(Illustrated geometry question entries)
· · ·

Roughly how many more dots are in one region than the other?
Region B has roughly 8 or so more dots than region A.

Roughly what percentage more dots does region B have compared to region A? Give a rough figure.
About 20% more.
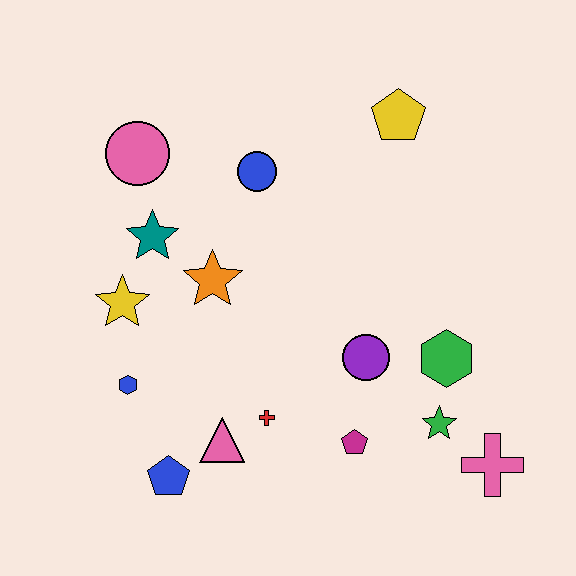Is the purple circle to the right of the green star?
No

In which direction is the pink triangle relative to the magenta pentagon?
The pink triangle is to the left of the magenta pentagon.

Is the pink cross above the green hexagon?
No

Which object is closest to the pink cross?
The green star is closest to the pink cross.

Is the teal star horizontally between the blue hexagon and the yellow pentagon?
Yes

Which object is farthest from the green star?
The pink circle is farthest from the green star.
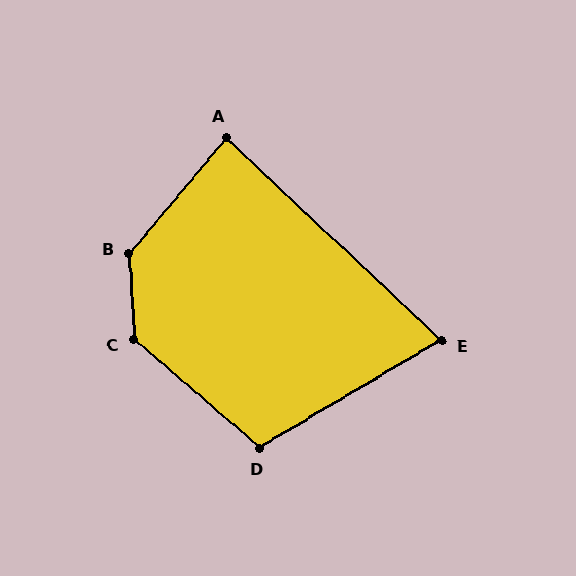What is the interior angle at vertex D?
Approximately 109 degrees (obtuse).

· · ·

WRITTEN PROBLEM:
Omit every picture, then repeat the remaining data exactly as it appears above.

FINISHED ANSWER:
Roughly how many more dots are in one region than the other?
Region B has roughly 8 or so more dots than region A.

Roughly what percentage more dots does region B have compared to region A? Give a rough figure.
About 20% more.
Is the purple circle to the right of the green star?
No

In which direction is the pink triangle relative to the magenta pentagon?
The pink triangle is to the left of the magenta pentagon.

Is the pink cross above the green hexagon?
No

Which object is closest to the pink cross?
The green star is closest to the pink cross.

Is the teal star horizontally between the blue hexagon and the yellow pentagon?
Yes

Which object is farthest from the green star?
The pink circle is farthest from the green star.
What is the interior angle at vertex D?
Approximately 109 degrees (obtuse).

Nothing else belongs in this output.